## SET PROBLEM
Transcribe each entry below exactly. Pictures do not go in the copy.

## THE DATA
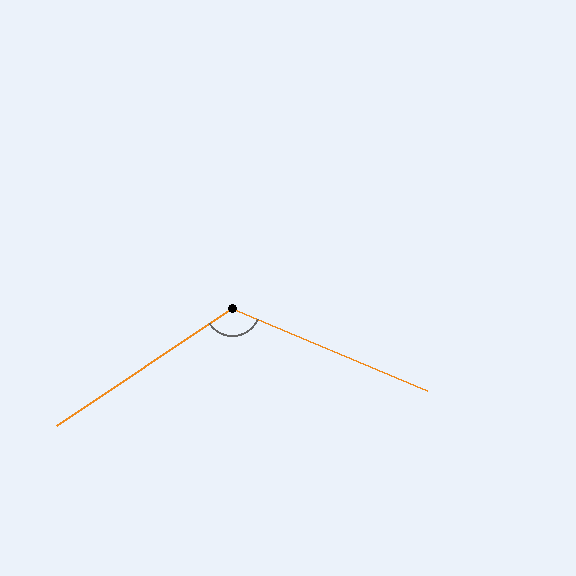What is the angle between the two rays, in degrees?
Approximately 123 degrees.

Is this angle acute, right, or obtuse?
It is obtuse.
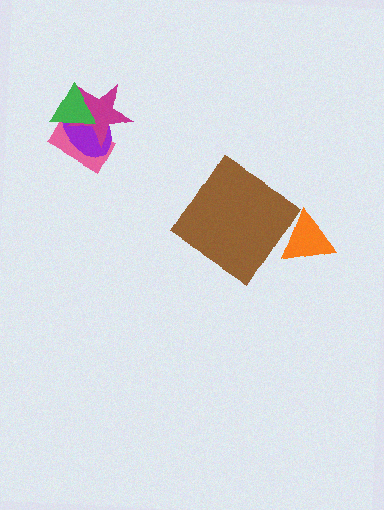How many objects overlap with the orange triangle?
0 objects overlap with the orange triangle.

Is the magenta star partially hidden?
Yes, it is partially covered by another shape.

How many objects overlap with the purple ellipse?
3 objects overlap with the purple ellipse.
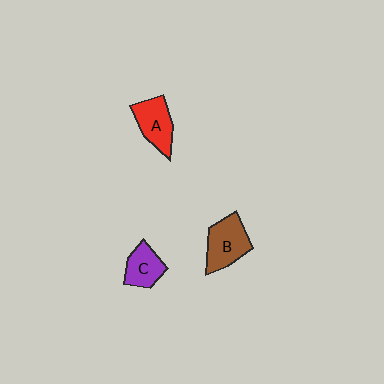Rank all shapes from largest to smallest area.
From largest to smallest: B (brown), A (red), C (purple).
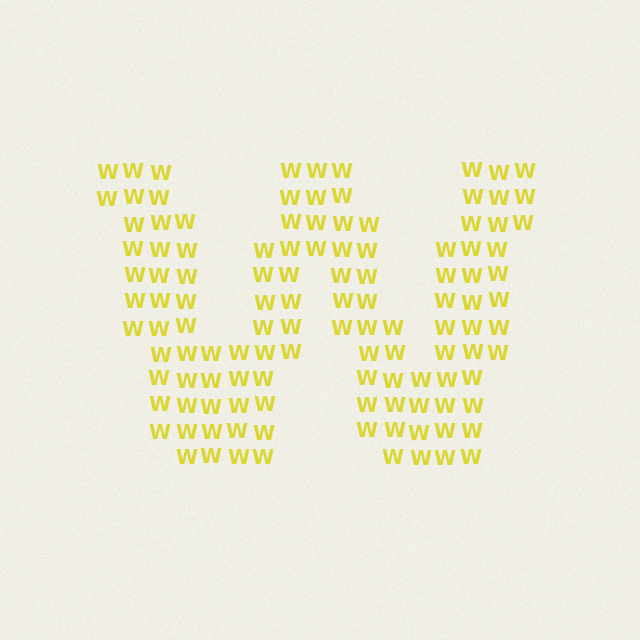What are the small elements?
The small elements are letter W's.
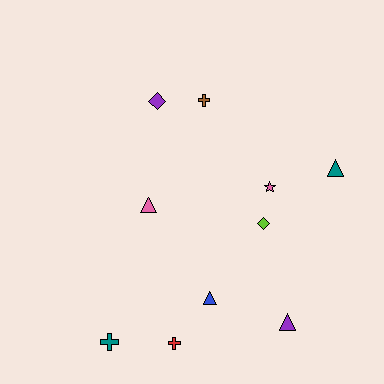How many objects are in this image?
There are 10 objects.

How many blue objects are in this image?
There is 1 blue object.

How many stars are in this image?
There is 1 star.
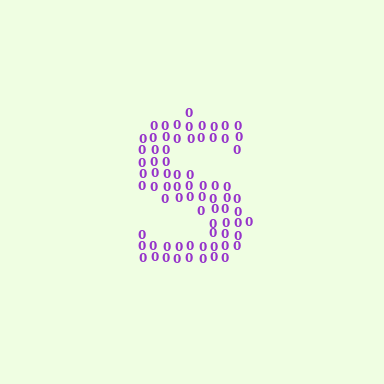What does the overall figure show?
The overall figure shows the letter S.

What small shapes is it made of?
It is made of small digit 0's.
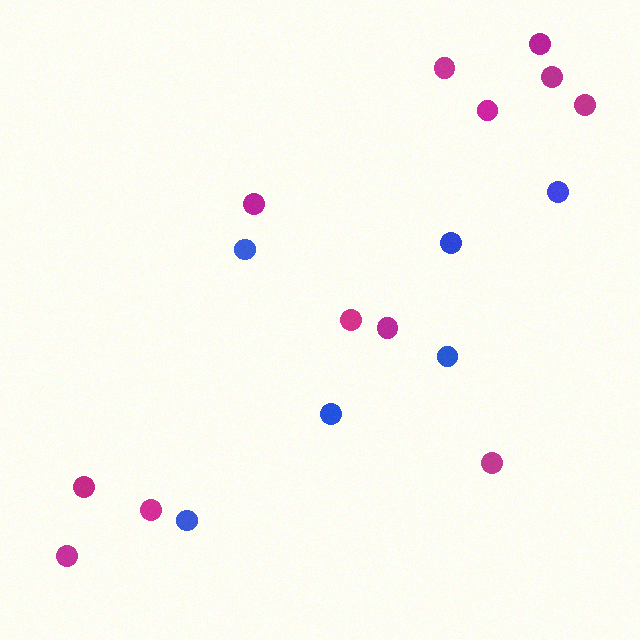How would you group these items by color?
There are 2 groups: one group of magenta circles (12) and one group of blue circles (6).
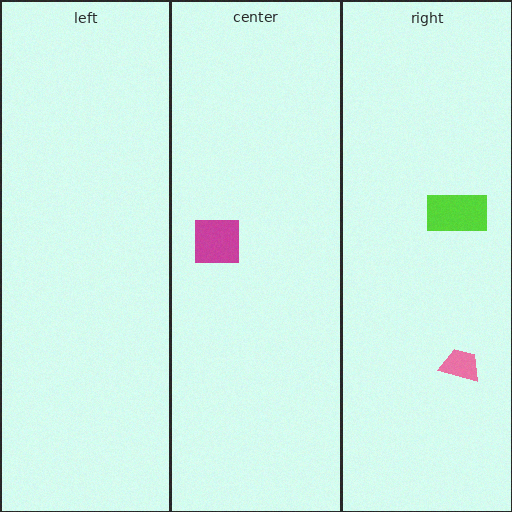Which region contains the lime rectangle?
The right region.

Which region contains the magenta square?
The center region.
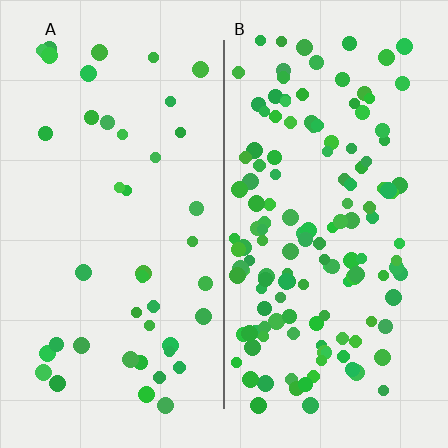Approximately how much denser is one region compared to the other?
Approximately 3.3× — region B over region A.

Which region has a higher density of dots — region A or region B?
B (the right).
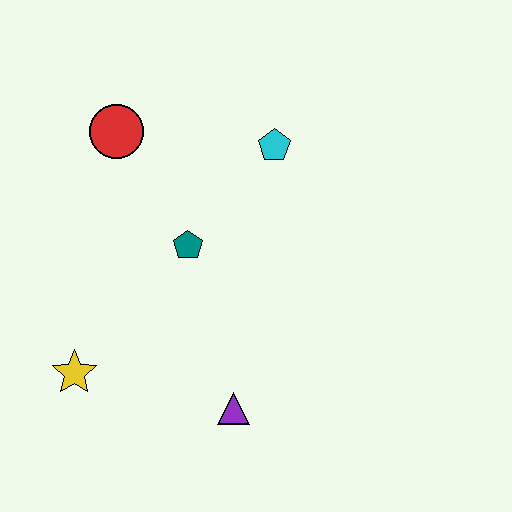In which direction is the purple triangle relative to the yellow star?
The purple triangle is to the right of the yellow star.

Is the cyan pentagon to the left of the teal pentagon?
No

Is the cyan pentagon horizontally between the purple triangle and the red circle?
No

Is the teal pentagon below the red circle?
Yes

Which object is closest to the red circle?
The teal pentagon is closest to the red circle.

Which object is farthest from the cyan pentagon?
The yellow star is farthest from the cyan pentagon.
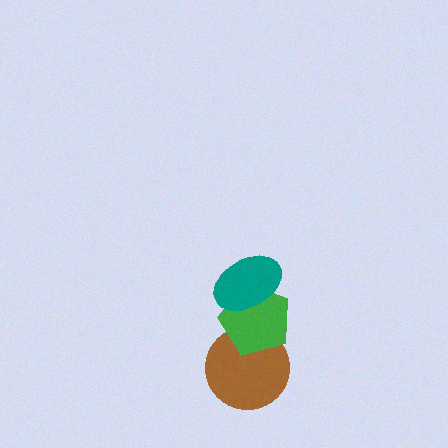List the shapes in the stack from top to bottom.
From top to bottom: the teal ellipse, the green pentagon, the brown circle.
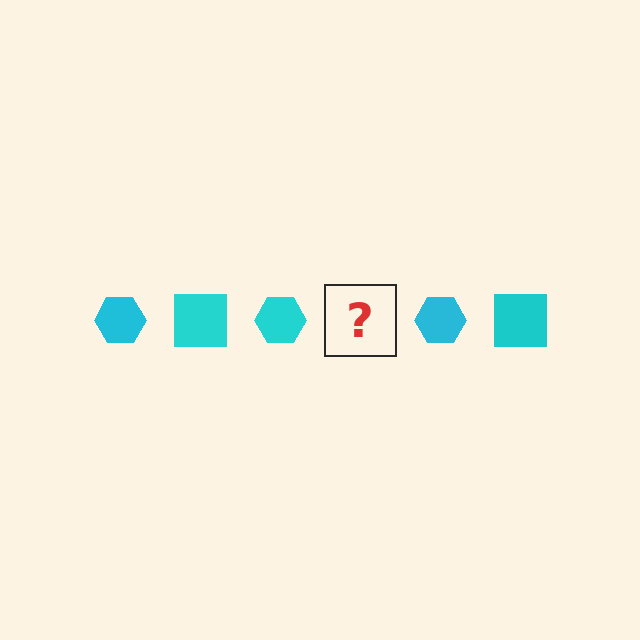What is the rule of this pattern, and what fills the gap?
The rule is that the pattern cycles through hexagon, square shapes in cyan. The gap should be filled with a cyan square.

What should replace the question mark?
The question mark should be replaced with a cyan square.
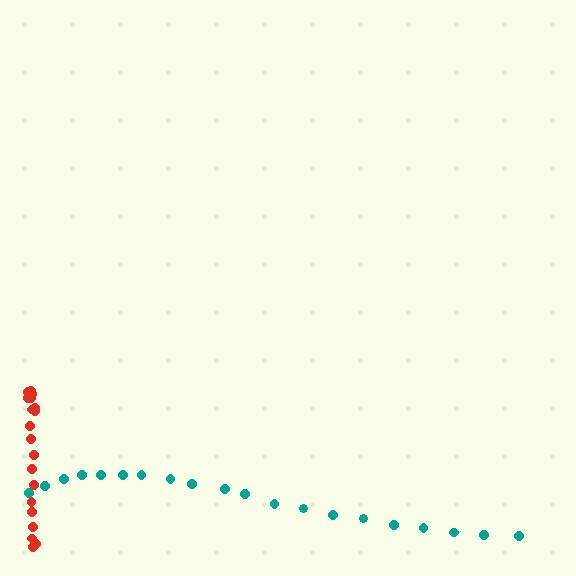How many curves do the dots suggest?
There are 2 distinct paths.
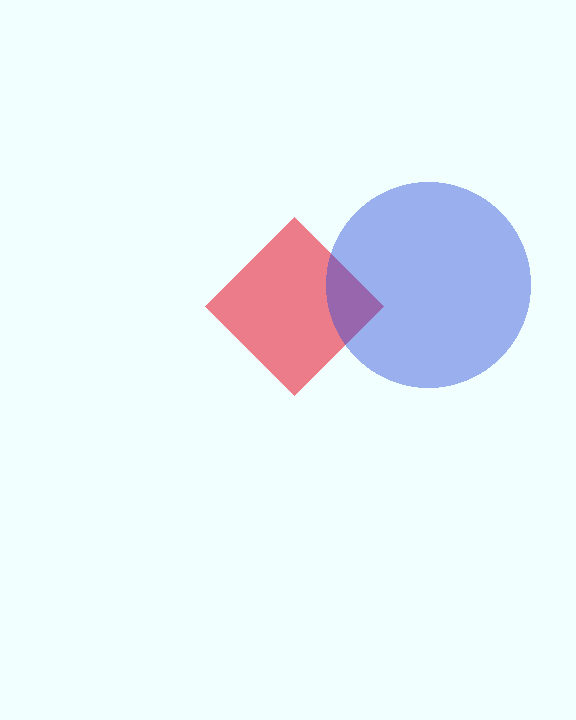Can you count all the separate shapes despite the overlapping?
Yes, there are 2 separate shapes.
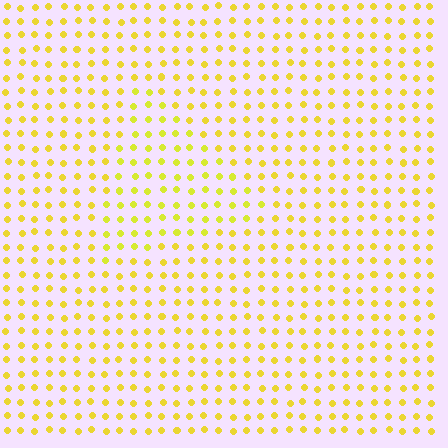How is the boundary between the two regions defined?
The boundary is defined purely by a slight shift in hue (about 13 degrees). Spacing, size, and orientation are identical on both sides.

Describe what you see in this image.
The image is filled with small yellow elements in a uniform arrangement. A triangle-shaped region is visible where the elements are tinted to a slightly different hue, forming a subtle color boundary.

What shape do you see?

## RESPONSE
What is the angle between the two rays, in degrees?
Approximately 123 degrees.

Is this angle acute, right, or obtuse?
It is obtuse.
How many objects overlap with the orange triangle?
0 objects overlap with the orange triangle.

Is the magenta star partially hidden?
Yes, it is partially covered by another shape.

How many objects overlap with the purple ellipse?
3 objects overlap with the purple ellipse.
Rank all shapes from largest to smallest area.
From largest to smallest: B (brown), A (red), C (purple).
What are the small elements?
The small elements are letter W's.
How many objects are in this image?
There are 10 objects.

How many blue objects are in this image?
There is 1 blue object.

How many stars are in this image?
There is 1 star.
What does the overall figure show?
The overall figure shows the letter S.

What small shapes is it made of?
It is made of small digit 0's.
How would you group these items by color?
There are 2 groups: one group of magenta circles (12) and one group of blue circles (6).
Which region contains the lime rectangle?
The right region.

Which region contains the magenta square?
The center region.
Approximately how much denser is one region compared to the other?
Approximately 3.3× — region B over region A.

Which region has a higher density of dots — region A or region B?
B (the right).
In which direction is the purple triangle relative to the yellow star?
The purple triangle is to the right of the yellow star.

Is the cyan pentagon to the left of the teal pentagon?
No

Is the cyan pentagon horizontally between the purple triangle and the red circle?
No

Is the teal pentagon below the red circle?
Yes

Which object is closest to the red circle?
The teal pentagon is closest to the red circle.

Which object is farthest from the cyan pentagon?
The yellow star is farthest from the cyan pentagon.
List the shapes in the stack from top to bottom.
From top to bottom: the teal ellipse, the green pentagon, the brown circle.
What is the rule of this pattern, and what fills the gap?
The rule is that the pattern cycles through hexagon, square shapes in cyan. The gap should be filled with a cyan square.

What should replace the question mark?
The question mark should be replaced with a cyan square.
How many curves do the dots suggest?
There are 2 distinct paths.
Can you count all the separate shapes despite the overlapping?
Yes, there are 2 separate shapes.
How is the boundary between the two regions defined?
The boundary is defined purely by a slight shift in hue (about 13 degrees). Spacing, size, and orientation are identical on both sides.

Describe what you see in this image.
The image is filled with small yellow elements in a uniform arrangement. A triangle-shaped region is visible where the elements are tinted to a slightly different hue, forming a subtle color boundary.

What shape do you see?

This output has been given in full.